-- Start Dataset rows --

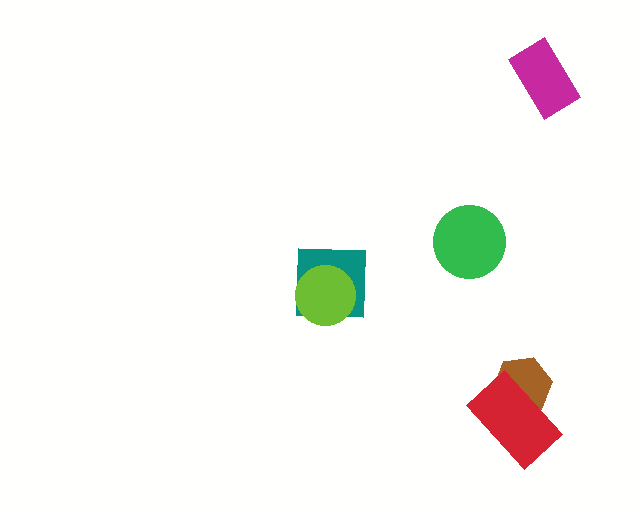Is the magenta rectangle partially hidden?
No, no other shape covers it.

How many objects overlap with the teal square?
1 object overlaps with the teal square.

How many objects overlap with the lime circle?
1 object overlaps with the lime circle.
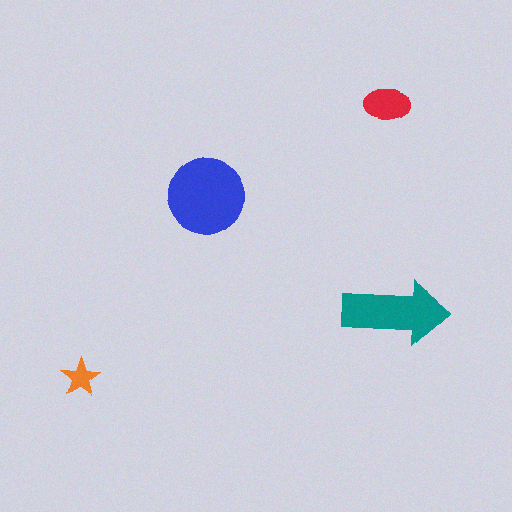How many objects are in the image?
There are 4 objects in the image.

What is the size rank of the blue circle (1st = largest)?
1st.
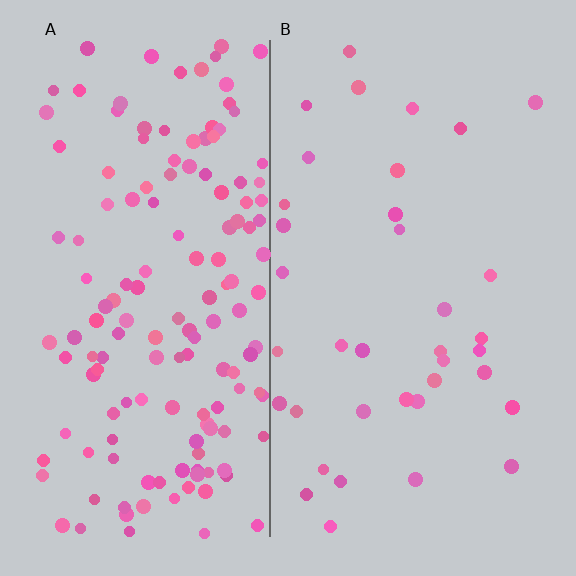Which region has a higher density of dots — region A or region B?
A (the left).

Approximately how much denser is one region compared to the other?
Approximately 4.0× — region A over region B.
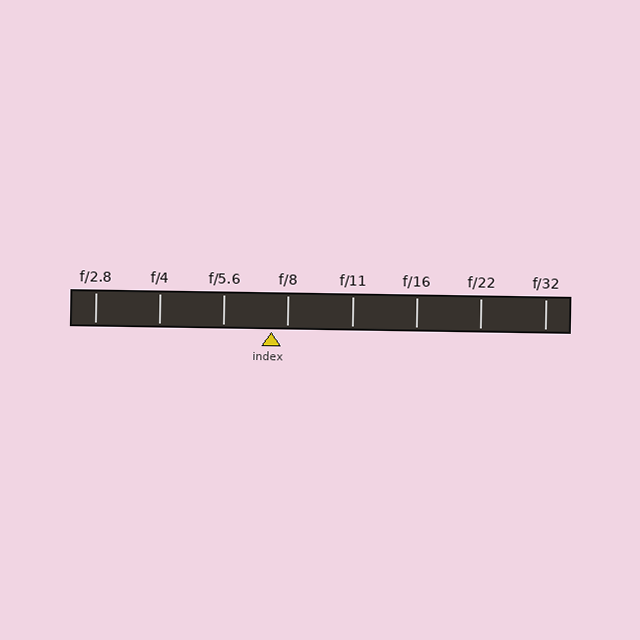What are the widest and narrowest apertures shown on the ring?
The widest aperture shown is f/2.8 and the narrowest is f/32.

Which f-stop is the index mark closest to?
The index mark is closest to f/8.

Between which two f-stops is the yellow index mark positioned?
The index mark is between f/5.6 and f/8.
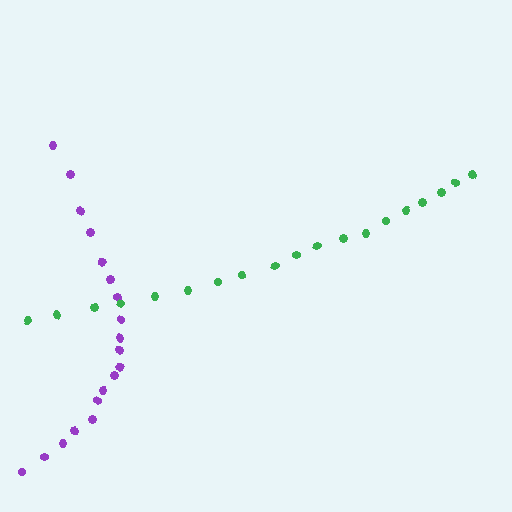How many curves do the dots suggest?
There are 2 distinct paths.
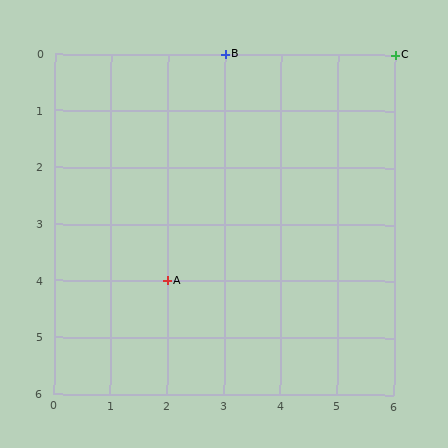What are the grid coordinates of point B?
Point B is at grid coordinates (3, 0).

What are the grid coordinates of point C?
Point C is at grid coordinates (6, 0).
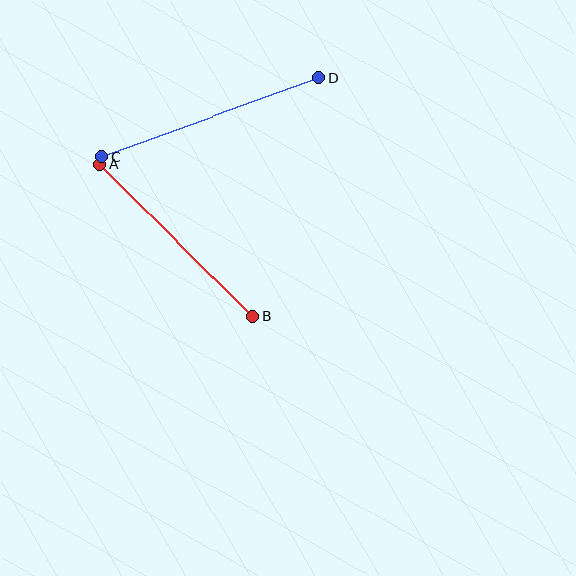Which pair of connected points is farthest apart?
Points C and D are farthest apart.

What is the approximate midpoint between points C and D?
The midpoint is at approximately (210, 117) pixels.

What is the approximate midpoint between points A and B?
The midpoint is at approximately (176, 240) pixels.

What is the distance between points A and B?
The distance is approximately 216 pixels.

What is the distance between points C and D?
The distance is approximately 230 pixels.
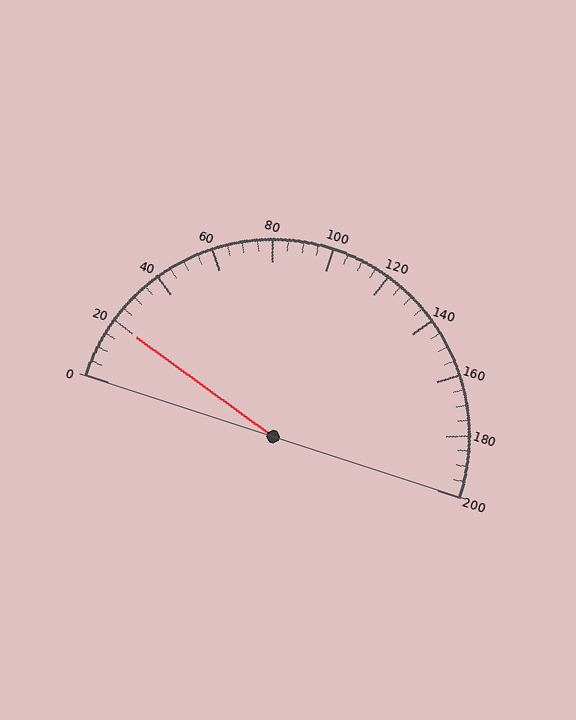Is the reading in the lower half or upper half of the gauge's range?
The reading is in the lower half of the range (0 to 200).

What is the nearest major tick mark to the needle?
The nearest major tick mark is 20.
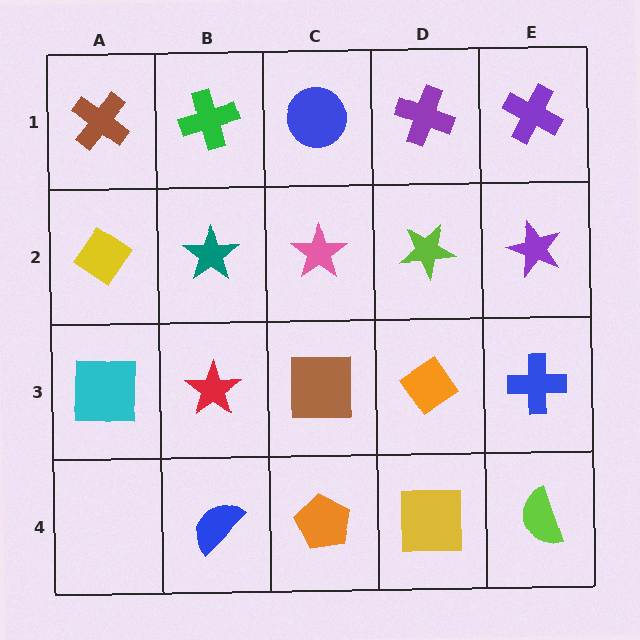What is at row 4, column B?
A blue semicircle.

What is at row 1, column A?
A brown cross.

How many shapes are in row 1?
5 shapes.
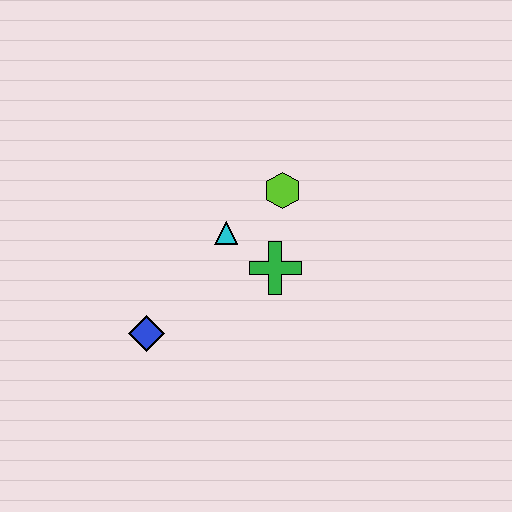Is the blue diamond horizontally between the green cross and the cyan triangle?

-- End Dataset rows --

Work instructions — Only the lines from the one holding "What are the grid coordinates of point C?" through the last line of the records should be output, please, exactly and without any pictures.

Task answer —
What are the grid coordinates of point C?
Point C is at grid coordinates (6, 0).
Which pair of connected points is farthest apart?
Points C and D are farthest apart.

What is the approximate midpoint between points C and D?
The midpoint is at approximately (210, 117) pixels.

What is the approximate midpoint between points A and B?
The midpoint is at approximately (176, 240) pixels.

What is the distance between points A and B?
The distance is approximately 216 pixels.

What is the distance between points C and D?
The distance is approximately 230 pixels.
Is the reading in the lower half or upper half of the gauge's range?
The reading is in the lower half of the range (0 to 200).

What is the nearest major tick mark to the needle?
The nearest major tick mark is 20.
What is at row 4, column B?
A blue semicircle.

What is at row 1, column A?
A brown cross.

How many shapes are in row 1?
5 shapes.
Is the blue diamond horizontally between the green cross and the cyan triangle?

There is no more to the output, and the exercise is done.